━━━ Provided information

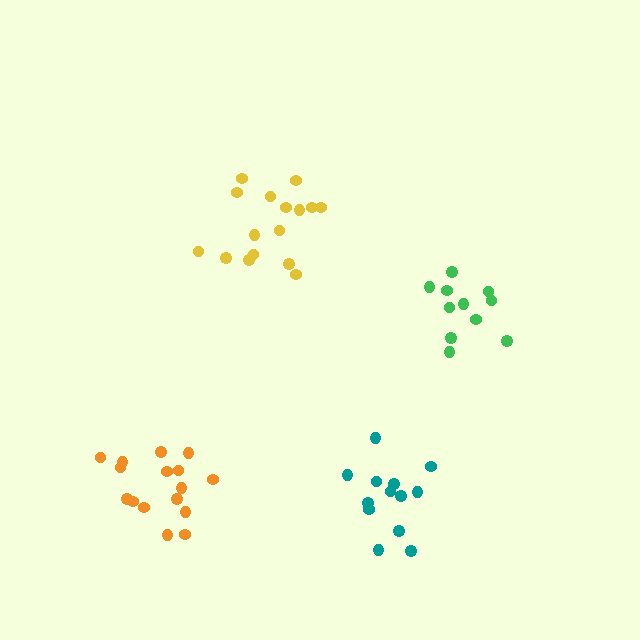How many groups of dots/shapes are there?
There are 4 groups.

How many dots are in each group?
Group 1: 13 dots, Group 2: 16 dots, Group 3: 11 dots, Group 4: 16 dots (56 total).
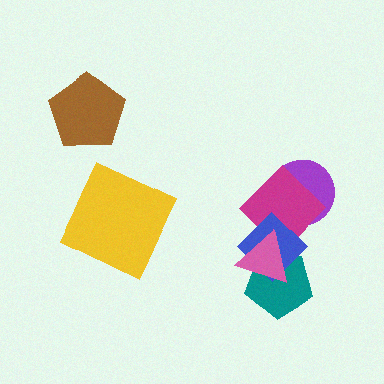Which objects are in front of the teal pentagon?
2 objects cover part of the teal pentagon: the blue diamond and the pink triangle.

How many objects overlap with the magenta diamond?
3 objects overlap with the magenta diamond.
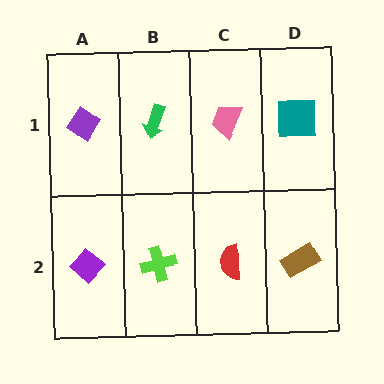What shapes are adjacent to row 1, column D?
A brown rectangle (row 2, column D), a pink trapezoid (row 1, column C).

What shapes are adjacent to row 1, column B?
A lime cross (row 2, column B), a purple diamond (row 1, column A), a pink trapezoid (row 1, column C).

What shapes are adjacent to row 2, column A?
A purple diamond (row 1, column A), a lime cross (row 2, column B).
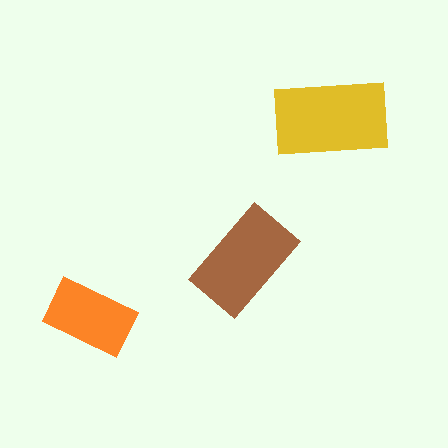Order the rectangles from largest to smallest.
the yellow one, the brown one, the orange one.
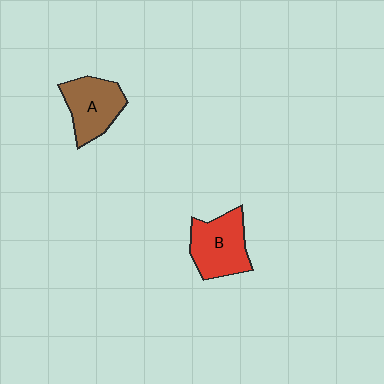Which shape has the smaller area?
Shape A (brown).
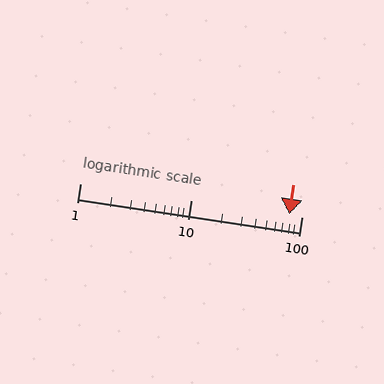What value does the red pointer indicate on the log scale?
The pointer indicates approximately 77.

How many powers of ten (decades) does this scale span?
The scale spans 2 decades, from 1 to 100.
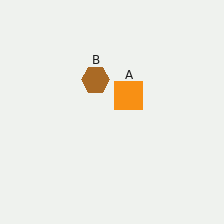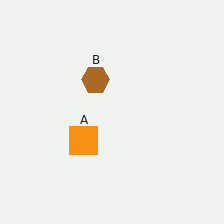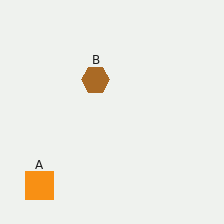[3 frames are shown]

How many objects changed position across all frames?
1 object changed position: orange square (object A).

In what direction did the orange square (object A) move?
The orange square (object A) moved down and to the left.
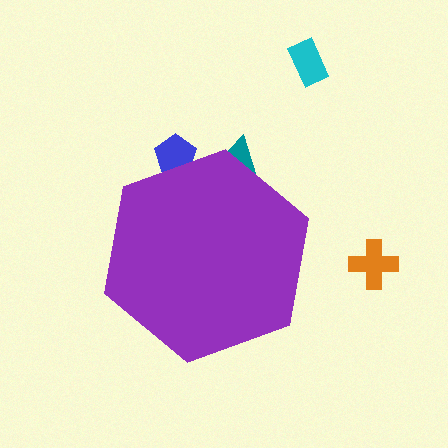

━━━━━━

Write out the full set of lines verbatim, without the pictures.

Finished task:
How many groups of dots/shapes are there?
There are 4 groups.

How many dots are in each group?
Group 1: 13 dots, Group 2: 16 dots, Group 3: 11 dots, Group 4: 16 dots (56 total).
Which objects are in front of the teal pentagon?
2 objects cover part of the teal pentagon: the blue diamond and the pink triangle.

How many objects overlap with the magenta diamond?
3 objects overlap with the magenta diamond.
What shapes are adjacent to row 1, column D?
A brown rectangle (row 2, column D), a pink trapezoid (row 1, column C).

What shapes are adjacent to row 1, column B?
A lime cross (row 2, column B), a purple diamond (row 1, column A), a pink trapezoid (row 1, column C).

What shapes are adjacent to row 2, column A?
A purple diamond (row 1, column A), a lime cross (row 2, column B).
Order the rectangles from largest to smallest.
the yellow one, the brown one, the orange one.
Which shape has the smaller area?
Shape A (brown).
What value does the red pointer indicate on the log scale?
The pointer indicates approximately 77.

How many powers of ten (decades) does this scale span?
The scale spans 2 decades, from 1 to 100.
[3 frames are shown]

How many objects changed position across all frames?
1 object changed position: orange square (object A).

In what direction did the orange square (object A) move?
The orange square (object A) moved down and to the left.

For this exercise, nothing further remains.